#### [Job]
Copy out all the entries word for word.
+ + + +
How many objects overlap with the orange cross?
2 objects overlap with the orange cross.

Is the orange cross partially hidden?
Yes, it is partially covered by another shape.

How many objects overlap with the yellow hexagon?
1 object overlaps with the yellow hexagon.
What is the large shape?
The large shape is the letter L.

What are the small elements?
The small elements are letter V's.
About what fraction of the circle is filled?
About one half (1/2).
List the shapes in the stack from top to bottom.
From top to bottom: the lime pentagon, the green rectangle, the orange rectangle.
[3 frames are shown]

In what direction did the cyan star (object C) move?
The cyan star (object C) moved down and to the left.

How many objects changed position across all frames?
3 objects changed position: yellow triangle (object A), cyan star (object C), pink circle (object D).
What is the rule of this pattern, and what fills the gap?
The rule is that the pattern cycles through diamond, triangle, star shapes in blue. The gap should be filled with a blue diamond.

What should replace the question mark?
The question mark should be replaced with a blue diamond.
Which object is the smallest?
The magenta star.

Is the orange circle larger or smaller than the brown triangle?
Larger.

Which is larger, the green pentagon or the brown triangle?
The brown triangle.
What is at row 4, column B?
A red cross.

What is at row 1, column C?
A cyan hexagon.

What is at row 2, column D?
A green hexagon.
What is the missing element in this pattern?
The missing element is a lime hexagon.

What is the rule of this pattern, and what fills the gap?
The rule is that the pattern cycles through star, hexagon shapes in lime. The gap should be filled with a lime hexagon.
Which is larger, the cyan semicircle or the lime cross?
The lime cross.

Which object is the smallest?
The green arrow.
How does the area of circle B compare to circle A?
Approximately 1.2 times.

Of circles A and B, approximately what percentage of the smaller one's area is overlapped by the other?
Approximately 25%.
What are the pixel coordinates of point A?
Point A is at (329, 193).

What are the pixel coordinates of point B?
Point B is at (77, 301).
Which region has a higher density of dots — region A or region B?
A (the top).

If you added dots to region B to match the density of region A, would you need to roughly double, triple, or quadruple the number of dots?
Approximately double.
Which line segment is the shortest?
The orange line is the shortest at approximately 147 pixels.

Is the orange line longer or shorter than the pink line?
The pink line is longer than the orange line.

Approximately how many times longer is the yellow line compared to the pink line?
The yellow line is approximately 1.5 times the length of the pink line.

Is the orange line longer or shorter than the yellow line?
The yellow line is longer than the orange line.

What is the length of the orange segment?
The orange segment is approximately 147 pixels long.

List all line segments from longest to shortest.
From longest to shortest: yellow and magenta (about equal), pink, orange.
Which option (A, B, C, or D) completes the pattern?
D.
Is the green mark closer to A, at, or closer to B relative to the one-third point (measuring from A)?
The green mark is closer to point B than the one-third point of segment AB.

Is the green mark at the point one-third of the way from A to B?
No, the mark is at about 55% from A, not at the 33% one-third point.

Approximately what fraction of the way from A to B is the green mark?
+ + + +
#### [Exercise output]
How many objects overlap with the orange cross?
2 objects overlap with the orange cross.

Is the orange cross partially hidden?
Yes, it is partially covered by another shape.

How many objects overlap with the yellow hexagon?
1 object overlaps with the yellow hexagon.
What is the large shape?
The large shape is the letter L.

What are the small elements?
The small elements are letter V's.
About what fraction of the circle is filled?
About one half (1/2).
List the shapes in the stack from top to bottom.
From top to bottom: the lime pentagon, the green rectangle, the orange rectangle.
[3 frames are shown]

In what direction did the cyan star (object C) move?
The cyan star (object C) moved down and to the left.

How many objects changed position across all frames?
3 objects changed position: yellow triangle (object A), cyan star (object C), pink circle (object D).
What is the rule of this pattern, and what fills the gap?
The rule is that the pattern cycles through diamond, triangle, star shapes in blue. The gap should be filled with a blue diamond.

What should replace the question mark?
The question mark should be replaced with a blue diamond.
Which object is the smallest?
The magenta star.

Is the orange circle larger or smaller than the brown triangle?
Larger.

Which is larger, the green pentagon or the brown triangle?
The brown triangle.
What is at row 4, column B?
A red cross.

What is at row 1, column C?
A cyan hexagon.

What is at row 2, column D?
A green hexagon.
What is the missing element in this pattern?
The missing element is a lime hexagon.

What is the rule of this pattern, and what fills the gap?
The rule is that the pattern cycles through star, hexagon shapes in lime. The gap should be filled with a lime hexagon.
Which is larger, the cyan semicircle or the lime cross?
The lime cross.

Which object is the smallest?
The green arrow.
How does the area of circle B compare to circle A?
Approximately 1.2 times.

Of circles A and B, approximately what percentage of the smaller one's area is overlapped by the other?
Approximately 25%.
What are the pixel coordinates of point A?
Point A is at (329, 193).

What are the pixel coordinates of point B?
Point B is at (77, 301).
Which region has a higher density of dots — region A or region B?
A (the top).

If you added dots to region B to match the density of region A, would you need to roughly double, triple, or quadruple the number of dots?
Approximately double.
Which line segment is the shortest?
The orange line is the shortest at approximately 147 pixels.

Is the orange line longer or shorter than the pink line?
The pink line is longer than the orange line.

Approximately how many times longer is the yellow line compared to the pink line?
The yellow line is approximately 1.5 times the length of the pink line.

Is the orange line longer or shorter than the yellow line?
The yellow line is longer than the orange line.

What is the length of the orange segment?
The orange segment is approximately 147 pixels long.

List all line segments from longest to shortest.
From longest to shortest: yellow and magenta (about equal), pink, orange.
Which option (A, B, C, or D) completes the pattern?
D.
Is the green mark closer to A, at, or closer to B relative to the one-third point (measuring from A)?
The green mark is closer to point B than the one-third point of segment AB.

Is the green mark at the point one-third of the way from A to B?
No, the mark is at about 55% from A, not at the 33% one-third point.

Approximately what fraction of the way from A to B is the green mark?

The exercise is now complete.